■ **TASK GOAL**
Your answer must be the lines from the one containing "What shapes are adjacent to row 2, column B?" through the last line of the records below, copied exactly, with the pictures left out.

──────── DATASET

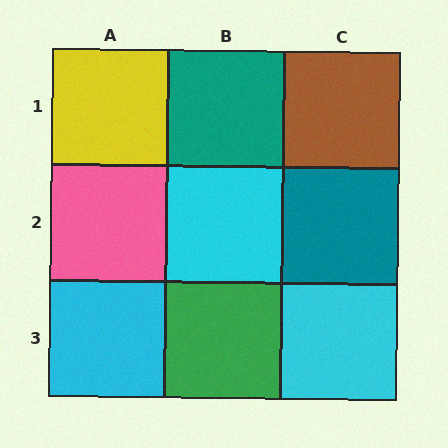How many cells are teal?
2 cells are teal.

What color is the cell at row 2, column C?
Teal.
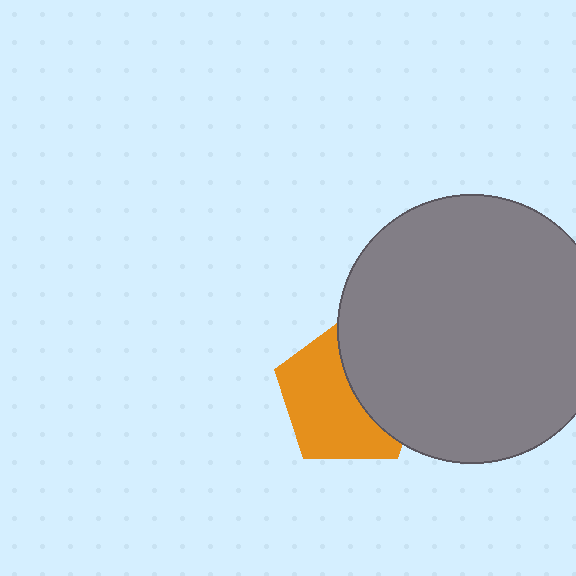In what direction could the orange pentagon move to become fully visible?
The orange pentagon could move left. That would shift it out from behind the gray circle entirely.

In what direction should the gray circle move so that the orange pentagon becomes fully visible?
The gray circle should move right. That is the shortest direction to clear the overlap and leave the orange pentagon fully visible.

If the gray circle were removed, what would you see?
You would see the complete orange pentagon.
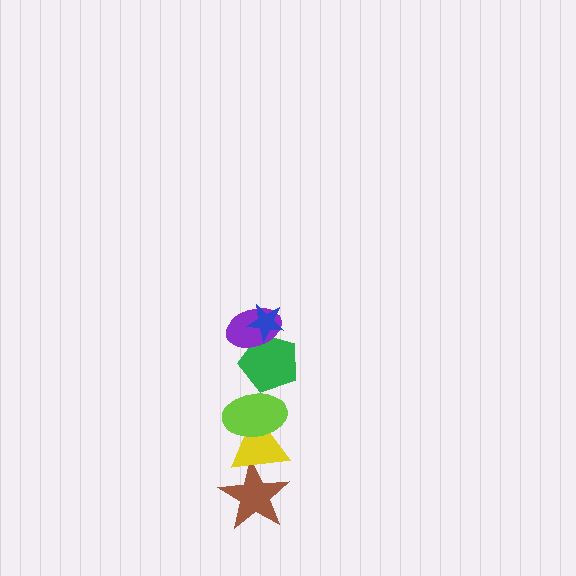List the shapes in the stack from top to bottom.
From top to bottom: the blue star, the purple ellipse, the green pentagon, the lime ellipse, the yellow triangle, the brown star.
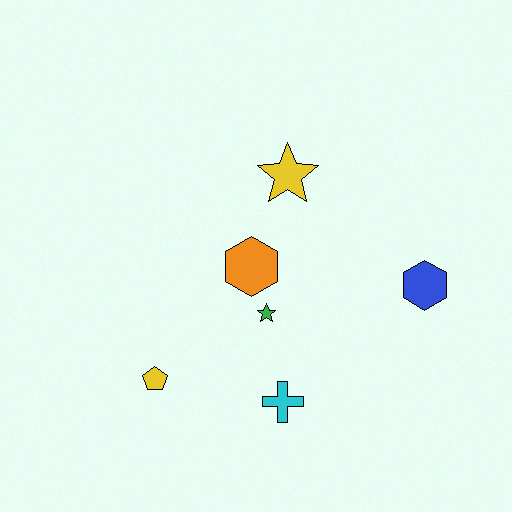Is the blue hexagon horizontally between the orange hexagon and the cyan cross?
No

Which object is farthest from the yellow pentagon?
The blue hexagon is farthest from the yellow pentagon.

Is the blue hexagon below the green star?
No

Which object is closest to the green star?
The orange hexagon is closest to the green star.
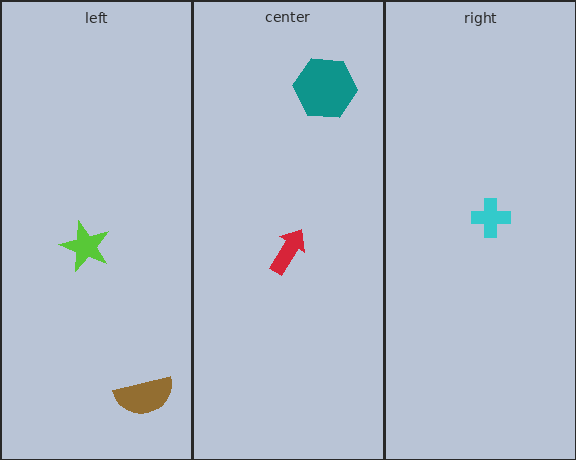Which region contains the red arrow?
The center region.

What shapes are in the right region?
The cyan cross.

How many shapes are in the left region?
2.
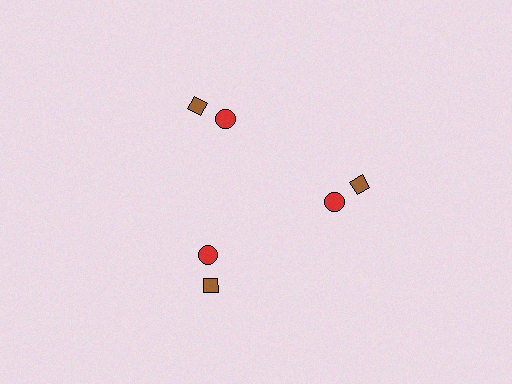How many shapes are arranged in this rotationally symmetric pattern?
There are 6 shapes, arranged in 3 groups of 2.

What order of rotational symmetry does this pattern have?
This pattern has 3-fold rotational symmetry.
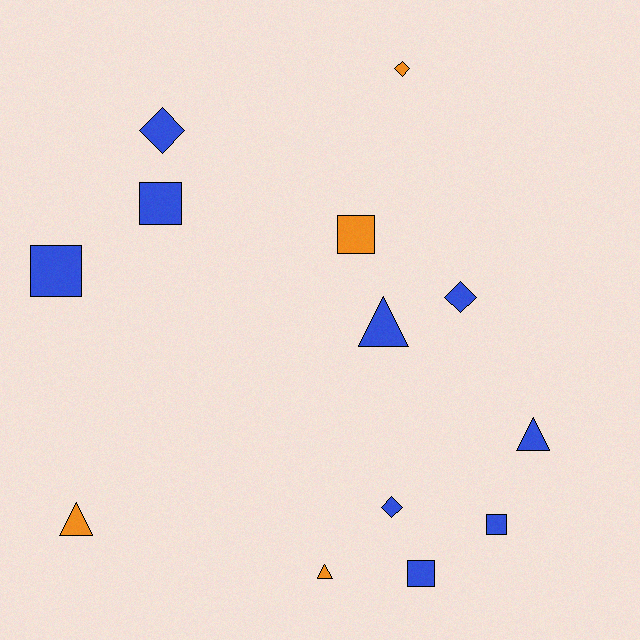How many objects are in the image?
There are 13 objects.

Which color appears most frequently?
Blue, with 9 objects.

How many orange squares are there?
There is 1 orange square.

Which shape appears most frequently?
Square, with 5 objects.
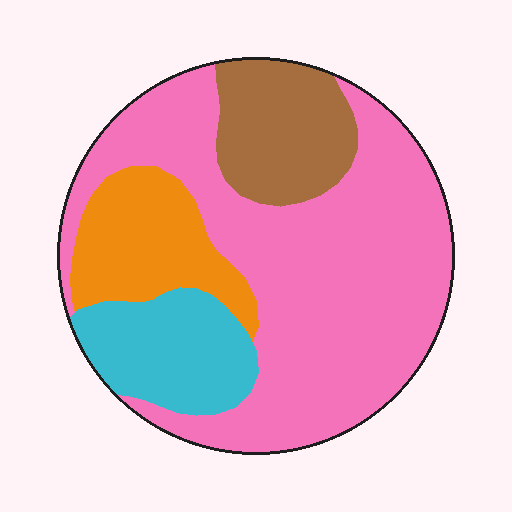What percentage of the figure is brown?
Brown covers about 15% of the figure.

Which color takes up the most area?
Pink, at roughly 55%.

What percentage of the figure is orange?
Orange covers roughly 15% of the figure.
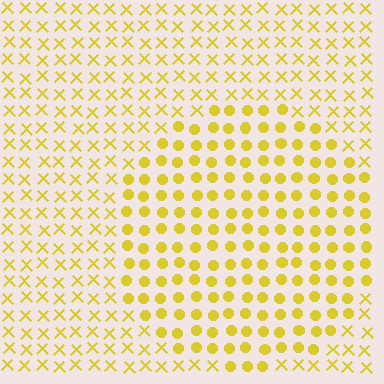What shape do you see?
I see a circle.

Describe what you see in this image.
The image is filled with small yellow elements arranged in a uniform grid. A circle-shaped region contains circles, while the surrounding area contains X marks. The boundary is defined purely by the change in element shape.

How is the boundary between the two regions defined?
The boundary is defined by a change in element shape: circles inside vs. X marks outside. All elements share the same color and spacing.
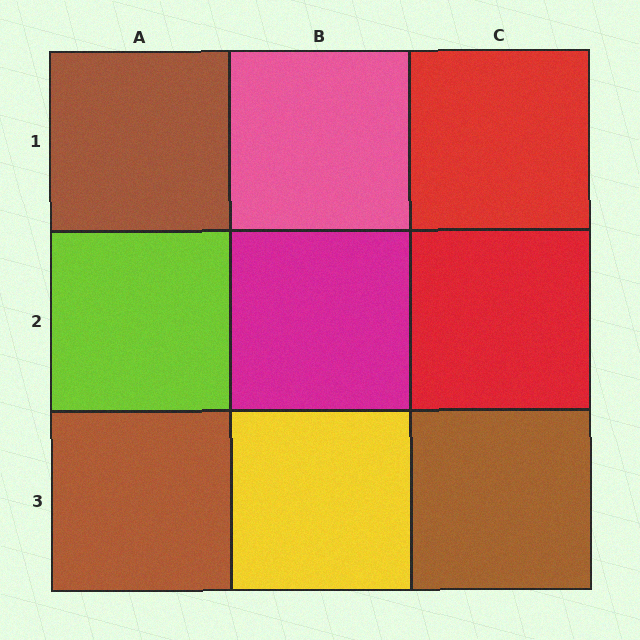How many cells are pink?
1 cell is pink.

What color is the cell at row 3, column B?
Yellow.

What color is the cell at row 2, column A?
Lime.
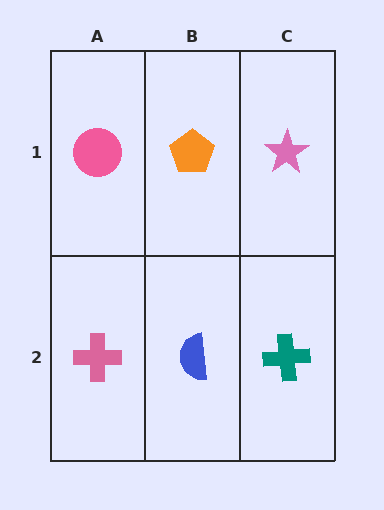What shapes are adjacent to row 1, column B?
A blue semicircle (row 2, column B), a pink circle (row 1, column A), a pink star (row 1, column C).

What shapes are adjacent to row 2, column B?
An orange pentagon (row 1, column B), a pink cross (row 2, column A), a teal cross (row 2, column C).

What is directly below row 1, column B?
A blue semicircle.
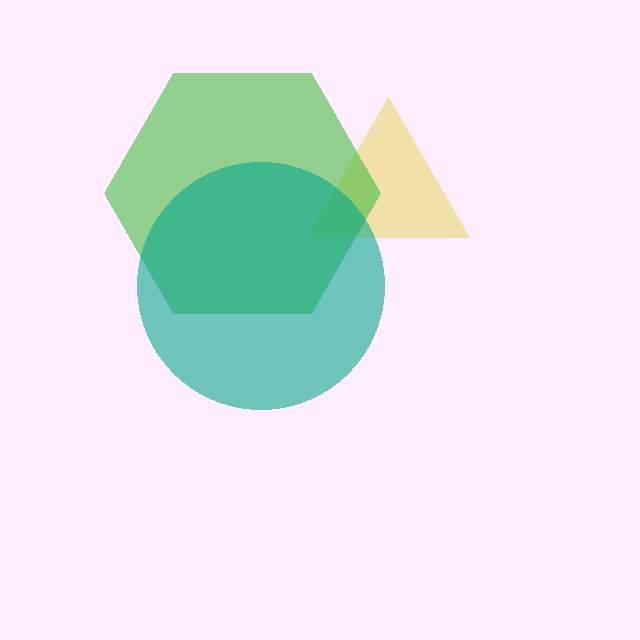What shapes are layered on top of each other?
The layered shapes are: a yellow triangle, a green hexagon, a teal circle.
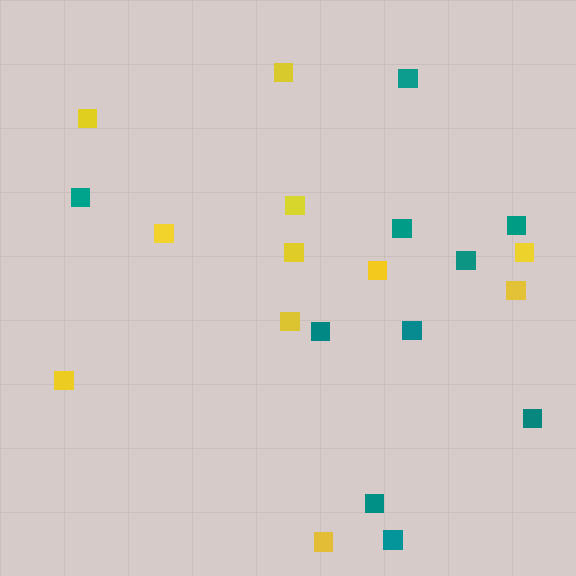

────────────────

■ **REPLY**
What shapes are adjacent to row 2, column B?
An orange pentagon (row 1, column B), a pink cross (row 2, column A), a teal cross (row 2, column C).

What is directly below row 1, column B?
A blue semicircle.
What shapes are layered on top of each other?
The layered shapes are: a yellow triangle, a green hexagon, a teal circle.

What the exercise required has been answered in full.